Exactly and only the lines from the one containing "Is the yellow" through the close of the entries below are to be set down.
———
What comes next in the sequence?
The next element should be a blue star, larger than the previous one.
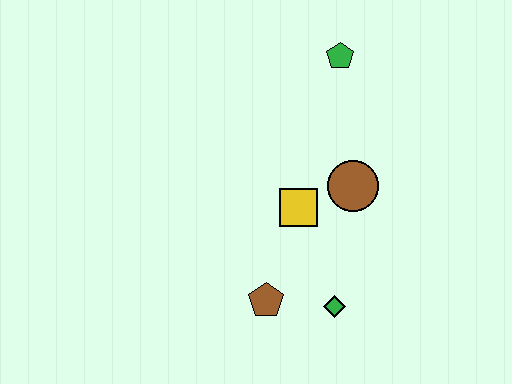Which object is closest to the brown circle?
The yellow square is closest to the brown circle.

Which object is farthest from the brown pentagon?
The green pentagon is farthest from the brown pentagon.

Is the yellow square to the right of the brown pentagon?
Yes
———
▶ Answer to this task:
Is the yellow square to the right of the brown pentagon?
Yes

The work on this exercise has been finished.